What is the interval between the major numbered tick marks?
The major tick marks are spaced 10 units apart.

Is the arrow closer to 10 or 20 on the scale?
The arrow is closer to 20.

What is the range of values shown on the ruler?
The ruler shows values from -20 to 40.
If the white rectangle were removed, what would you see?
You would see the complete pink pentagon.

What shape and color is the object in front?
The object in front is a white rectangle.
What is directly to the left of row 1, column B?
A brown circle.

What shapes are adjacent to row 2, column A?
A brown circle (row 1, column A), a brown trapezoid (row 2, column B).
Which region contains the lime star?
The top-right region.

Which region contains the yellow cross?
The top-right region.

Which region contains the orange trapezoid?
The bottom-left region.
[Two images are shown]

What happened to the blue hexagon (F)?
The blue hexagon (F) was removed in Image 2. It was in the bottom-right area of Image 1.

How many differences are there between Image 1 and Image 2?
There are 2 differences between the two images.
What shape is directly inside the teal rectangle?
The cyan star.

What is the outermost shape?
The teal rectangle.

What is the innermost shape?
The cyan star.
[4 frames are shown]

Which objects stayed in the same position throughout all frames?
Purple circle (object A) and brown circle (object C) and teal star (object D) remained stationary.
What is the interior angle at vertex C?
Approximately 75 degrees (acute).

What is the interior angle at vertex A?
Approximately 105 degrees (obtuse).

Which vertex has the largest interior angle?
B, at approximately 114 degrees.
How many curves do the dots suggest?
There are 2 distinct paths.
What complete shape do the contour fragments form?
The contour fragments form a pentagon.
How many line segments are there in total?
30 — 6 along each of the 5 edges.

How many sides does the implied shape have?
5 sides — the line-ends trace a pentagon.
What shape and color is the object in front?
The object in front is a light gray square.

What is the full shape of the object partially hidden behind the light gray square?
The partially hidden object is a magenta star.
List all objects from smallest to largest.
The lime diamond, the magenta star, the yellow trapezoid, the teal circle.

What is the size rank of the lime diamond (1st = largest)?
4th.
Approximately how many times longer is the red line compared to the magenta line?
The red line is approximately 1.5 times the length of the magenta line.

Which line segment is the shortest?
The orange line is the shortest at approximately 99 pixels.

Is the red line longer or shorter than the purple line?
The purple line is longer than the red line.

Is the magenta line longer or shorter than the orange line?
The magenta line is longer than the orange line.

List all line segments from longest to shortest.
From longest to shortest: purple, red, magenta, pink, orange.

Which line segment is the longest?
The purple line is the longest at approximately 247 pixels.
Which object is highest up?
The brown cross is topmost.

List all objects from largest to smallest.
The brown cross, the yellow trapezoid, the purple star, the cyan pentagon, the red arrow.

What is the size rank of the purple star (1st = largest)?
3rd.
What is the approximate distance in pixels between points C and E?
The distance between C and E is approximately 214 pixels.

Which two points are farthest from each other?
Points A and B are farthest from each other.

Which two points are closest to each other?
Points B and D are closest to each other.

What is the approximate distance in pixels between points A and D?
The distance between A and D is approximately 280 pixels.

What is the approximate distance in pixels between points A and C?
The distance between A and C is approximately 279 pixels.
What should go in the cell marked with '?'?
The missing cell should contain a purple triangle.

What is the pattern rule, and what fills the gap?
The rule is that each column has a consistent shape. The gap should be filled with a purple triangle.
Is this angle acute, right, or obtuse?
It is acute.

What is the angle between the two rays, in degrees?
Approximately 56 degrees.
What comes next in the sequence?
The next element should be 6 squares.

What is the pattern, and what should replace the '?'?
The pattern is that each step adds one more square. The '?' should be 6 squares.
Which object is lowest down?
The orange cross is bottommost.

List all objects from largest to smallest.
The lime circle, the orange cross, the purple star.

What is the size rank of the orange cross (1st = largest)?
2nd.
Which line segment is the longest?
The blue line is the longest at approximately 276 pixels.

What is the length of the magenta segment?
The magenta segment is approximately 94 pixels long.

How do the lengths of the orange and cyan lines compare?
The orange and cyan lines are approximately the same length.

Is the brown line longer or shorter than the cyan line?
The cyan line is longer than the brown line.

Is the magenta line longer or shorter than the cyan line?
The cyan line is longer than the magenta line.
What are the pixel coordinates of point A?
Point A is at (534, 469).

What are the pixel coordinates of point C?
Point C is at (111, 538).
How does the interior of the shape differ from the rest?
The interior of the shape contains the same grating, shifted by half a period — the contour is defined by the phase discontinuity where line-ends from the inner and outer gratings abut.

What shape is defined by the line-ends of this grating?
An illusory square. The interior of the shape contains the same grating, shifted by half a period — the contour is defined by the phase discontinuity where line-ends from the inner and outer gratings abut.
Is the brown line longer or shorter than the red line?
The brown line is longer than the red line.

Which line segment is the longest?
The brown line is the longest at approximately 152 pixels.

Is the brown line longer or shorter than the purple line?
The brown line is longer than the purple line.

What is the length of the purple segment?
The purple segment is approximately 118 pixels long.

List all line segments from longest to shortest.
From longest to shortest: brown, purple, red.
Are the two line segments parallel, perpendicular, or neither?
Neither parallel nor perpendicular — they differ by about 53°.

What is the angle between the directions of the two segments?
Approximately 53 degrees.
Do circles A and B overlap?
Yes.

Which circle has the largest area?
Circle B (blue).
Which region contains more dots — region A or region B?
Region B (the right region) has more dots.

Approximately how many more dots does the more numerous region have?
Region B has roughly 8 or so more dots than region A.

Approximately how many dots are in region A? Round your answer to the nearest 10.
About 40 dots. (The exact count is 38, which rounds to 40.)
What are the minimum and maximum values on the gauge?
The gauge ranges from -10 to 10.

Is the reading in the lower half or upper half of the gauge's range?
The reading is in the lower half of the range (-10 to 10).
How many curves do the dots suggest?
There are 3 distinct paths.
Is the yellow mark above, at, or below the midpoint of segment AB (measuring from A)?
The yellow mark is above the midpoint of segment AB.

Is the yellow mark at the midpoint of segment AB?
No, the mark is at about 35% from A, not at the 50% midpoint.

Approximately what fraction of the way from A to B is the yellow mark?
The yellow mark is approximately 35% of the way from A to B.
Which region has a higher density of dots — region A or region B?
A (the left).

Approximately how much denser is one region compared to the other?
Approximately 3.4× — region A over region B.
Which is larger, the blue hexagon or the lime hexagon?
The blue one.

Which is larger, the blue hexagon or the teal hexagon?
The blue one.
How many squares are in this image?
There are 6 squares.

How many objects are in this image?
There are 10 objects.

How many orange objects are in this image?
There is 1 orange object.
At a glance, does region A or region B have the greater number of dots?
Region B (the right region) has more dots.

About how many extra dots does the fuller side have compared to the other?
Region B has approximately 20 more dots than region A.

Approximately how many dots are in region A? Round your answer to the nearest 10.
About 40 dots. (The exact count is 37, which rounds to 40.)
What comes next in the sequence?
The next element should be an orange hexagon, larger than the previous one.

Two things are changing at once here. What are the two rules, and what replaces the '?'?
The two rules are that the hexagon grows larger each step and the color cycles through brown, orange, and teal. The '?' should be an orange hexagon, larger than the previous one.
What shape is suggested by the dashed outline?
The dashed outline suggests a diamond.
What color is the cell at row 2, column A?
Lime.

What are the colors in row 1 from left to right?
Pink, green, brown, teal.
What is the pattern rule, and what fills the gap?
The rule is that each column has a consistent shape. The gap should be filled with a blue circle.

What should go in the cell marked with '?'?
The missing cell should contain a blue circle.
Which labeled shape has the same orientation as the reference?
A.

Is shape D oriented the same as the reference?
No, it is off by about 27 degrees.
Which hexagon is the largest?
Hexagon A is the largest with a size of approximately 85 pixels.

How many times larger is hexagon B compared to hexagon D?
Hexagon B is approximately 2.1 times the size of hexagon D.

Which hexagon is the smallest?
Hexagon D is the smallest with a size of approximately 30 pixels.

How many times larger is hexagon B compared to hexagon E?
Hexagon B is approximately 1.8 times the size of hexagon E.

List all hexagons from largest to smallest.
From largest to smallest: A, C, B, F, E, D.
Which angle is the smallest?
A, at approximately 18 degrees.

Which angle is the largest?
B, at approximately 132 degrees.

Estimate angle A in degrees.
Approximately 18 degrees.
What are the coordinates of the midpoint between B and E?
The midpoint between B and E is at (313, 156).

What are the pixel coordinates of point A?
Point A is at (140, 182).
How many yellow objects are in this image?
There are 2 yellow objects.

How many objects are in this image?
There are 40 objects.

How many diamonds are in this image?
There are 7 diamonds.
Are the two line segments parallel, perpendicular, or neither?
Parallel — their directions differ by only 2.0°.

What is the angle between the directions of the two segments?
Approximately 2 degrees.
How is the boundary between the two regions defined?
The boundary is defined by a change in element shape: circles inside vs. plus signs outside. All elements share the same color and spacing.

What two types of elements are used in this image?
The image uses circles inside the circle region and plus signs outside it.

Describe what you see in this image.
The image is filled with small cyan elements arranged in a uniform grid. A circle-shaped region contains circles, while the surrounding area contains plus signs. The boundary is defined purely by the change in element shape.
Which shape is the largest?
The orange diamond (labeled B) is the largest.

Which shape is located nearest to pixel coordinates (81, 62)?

-=-=-

- **EXERCISE DETAILS**: Please write out exactly the lines from the start of the data through the line that contains "[4 frames are shown]", both ends included, and nothing else.

- **THE RESPONSE**:
What is the interval between the major numbered tick marks?
The major tick marks are spaced 10 units apart.

Is the arrow closer to 10 or 20 on the scale?
The arrow is closer to 20.

What is the range of values shown on the ruler?
The ruler shows values from -20 to 40.
If the white rectangle were removed, what would you see?
You would see the complete pink pentagon.

What shape and color is the object in front?
The object in front is a white rectangle.
What is directly to the left of row 1, column B?
A brown circle.

What shapes are adjacent to row 2, column A?
A brown circle (row 1, column A), a brown trapezoid (row 2, column B).
Which region contains the lime star?
The top-right region.

Which region contains the yellow cross?
The top-right region.

Which region contains the orange trapezoid?
The bottom-left region.
[Two images are shown]

What happened to the blue hexagon (F)?
The blue hexagon (F) was removed in Image 2. It was in the bottom-right area of Image 1.

How many differences are there between Image 1 and Image 2?
There are 2 differences between the two images.
What shape is directly inside the teal rectangle?
The cyan star.

What is the outermost shape?
The teal rectangle.

What is the innermost shape?
The cyan star.
[4 frames are shown]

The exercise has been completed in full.